> **TO BE DONE**:
Write out word for word each line from the one containing "What shape and color is the object in front?" through the close of the listing, including both ends. Pictures do not belong in the copy.

> **MATERIAL FOR THE TASK**:
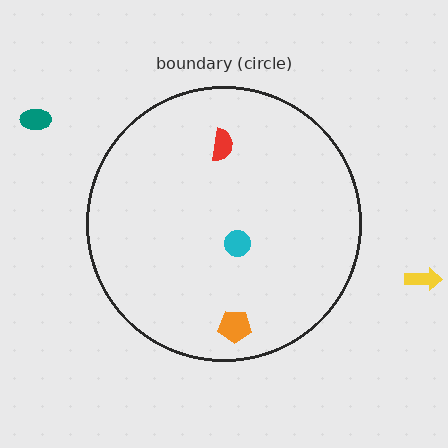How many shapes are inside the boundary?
3 inside, 2 outside.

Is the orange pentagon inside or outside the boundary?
Inside.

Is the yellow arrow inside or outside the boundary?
Outside.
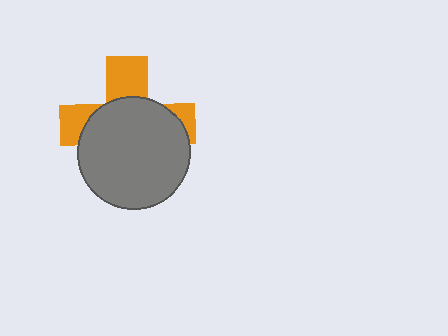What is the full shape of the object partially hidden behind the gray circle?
The partially hidden object is an orange cross.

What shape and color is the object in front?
The object in front is a gray circle.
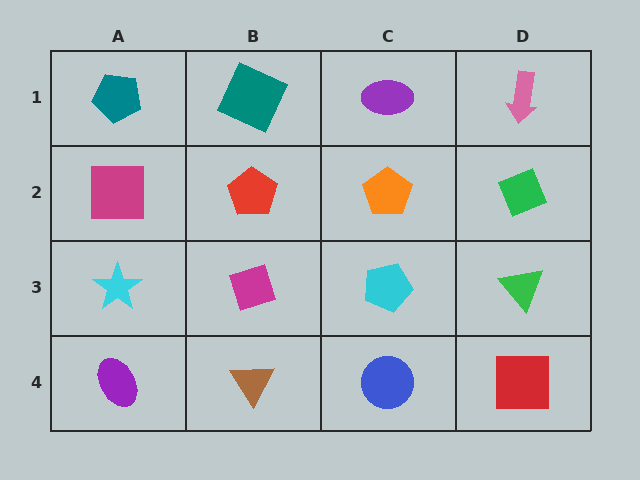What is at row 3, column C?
A cyan pentagon.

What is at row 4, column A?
A purple ellipse.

> **WRITTEN ANSWER**:
What shape and color is the object in front?
The object in front is a gray circle.
What is at row 3, column C?
A cyan pentagon.

What is at row 4, column A?
A purple ellipse.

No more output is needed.